:: The input ::
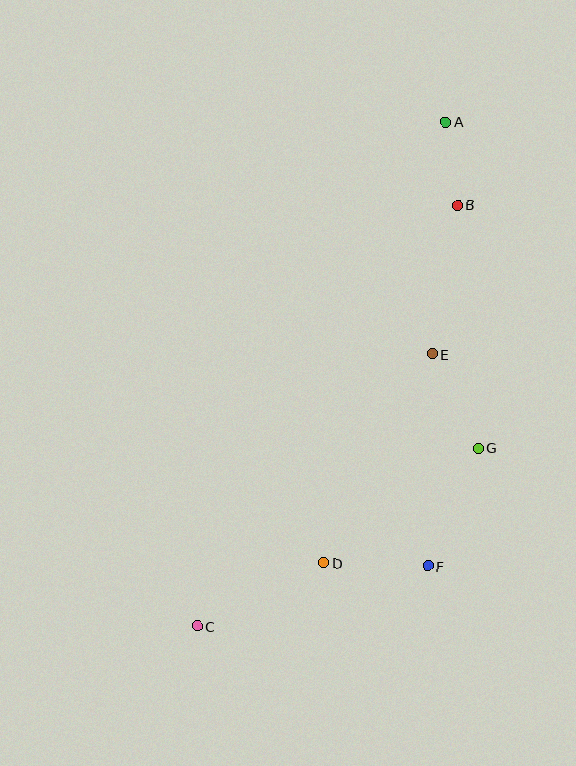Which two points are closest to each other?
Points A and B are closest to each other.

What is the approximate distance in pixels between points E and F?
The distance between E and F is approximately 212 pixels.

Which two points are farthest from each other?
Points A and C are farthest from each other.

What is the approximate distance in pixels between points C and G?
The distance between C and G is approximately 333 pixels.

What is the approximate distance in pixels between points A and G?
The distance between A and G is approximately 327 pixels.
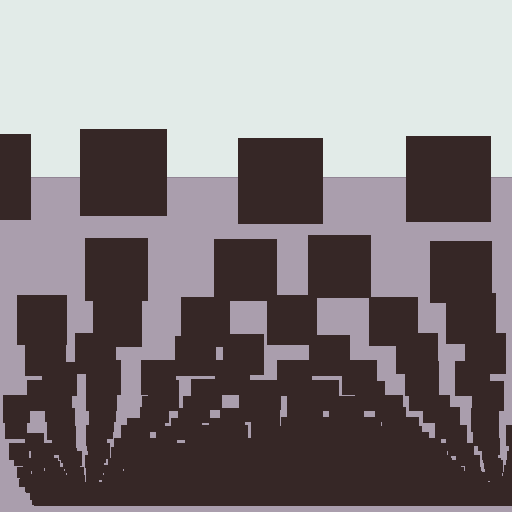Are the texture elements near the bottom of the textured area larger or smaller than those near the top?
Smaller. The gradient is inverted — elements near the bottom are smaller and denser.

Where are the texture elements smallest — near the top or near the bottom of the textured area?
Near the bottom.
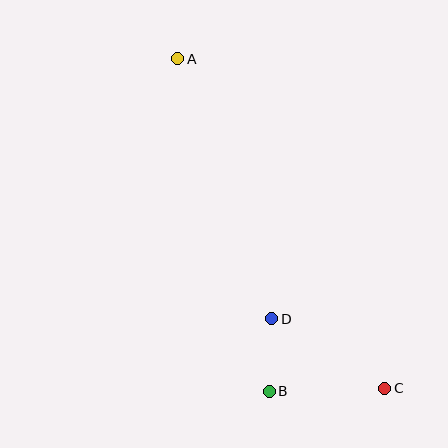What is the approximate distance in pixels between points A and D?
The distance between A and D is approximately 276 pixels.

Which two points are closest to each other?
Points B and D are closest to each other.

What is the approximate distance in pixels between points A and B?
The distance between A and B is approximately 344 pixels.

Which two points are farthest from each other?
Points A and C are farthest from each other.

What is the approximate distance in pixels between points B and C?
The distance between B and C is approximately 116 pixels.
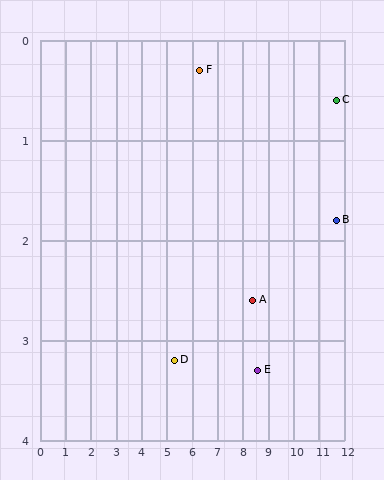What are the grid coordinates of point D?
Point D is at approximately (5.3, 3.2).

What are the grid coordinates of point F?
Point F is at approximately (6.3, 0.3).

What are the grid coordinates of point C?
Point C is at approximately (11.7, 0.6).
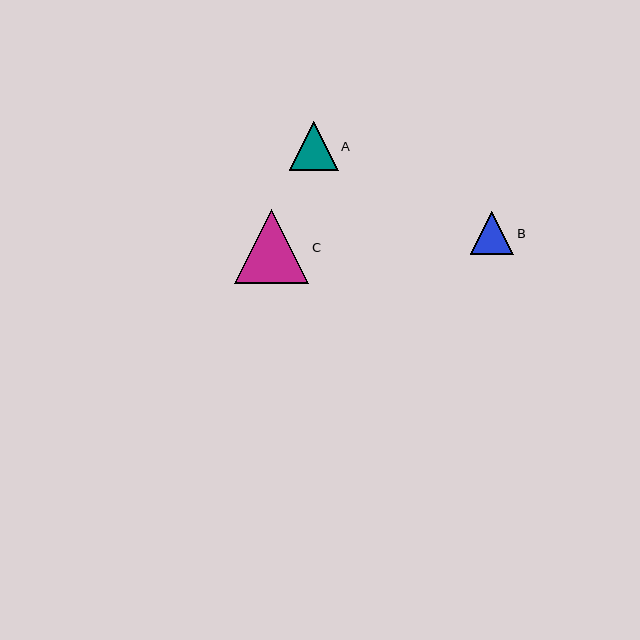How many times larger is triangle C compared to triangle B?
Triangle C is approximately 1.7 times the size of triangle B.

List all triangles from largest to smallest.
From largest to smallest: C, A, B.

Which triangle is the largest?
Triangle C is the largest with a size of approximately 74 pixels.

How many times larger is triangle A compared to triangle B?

:: Written request ::
Retype every entry verbatim and exclude the pictures from the copy.

:: Reply ::
Which two points are closest to each other?
Points A and B are closest to each other.

What is the approximate distance in pixels between points E and F?
The distance between E and F is approximately 212 pixels.

Which two points are farthest from each other?
Points A and C are farthest from each other.

What is the approximate distance in pixels between points C and G?
The distance between C and G is approximately 333 pixels.

What is the approximate distance in pixels between points A and G?
The distance between A and G is approximately 327 pixels.
Are the texture elements near the bottom of the textured area larger or smaller than those near the top?
Smaller. The gradient is inverted — elements near the bottom are smaller and denser.

Where are the texture elements smallest — near the top or near the bottom of the textured area?
Near the bottom.
What is the approximate distance in pixels between points A and D?
The distance between A and D is approximately 276 pixels.

Which two points are closest to each other?
Points B and D are closest to each other.

What is the approximate distance in pixels between points A and B?
The distance between A and B is approximately 344 pixels.

Which two points are farthest from each other?
Points A and C are farthest from each other.

What is the approximate distance in pixels between points B and C?
The distance between B and C is approximately 116 pixels.
What are the grid coordinates of point D?
Point D is at approximately (5.3, 3.2).

What are the grid coordinates of point F?
Point F is at approximately (6.3, 0.3).

What are the grid coordinates of point C?
Point C is at approximately (11.7, 0.6).
How many times larger is triangle C compared to triangle B?
Triangle C is approximately 1.7 times the size of triangle B.

List all triangles from largest to smallest.
From largest to smallest: C, A, B.

Which triangle is the largest?
Triangle C is the largest with a size of approximately 74 pixels.

How many times larger is triangle A compared to triangle B?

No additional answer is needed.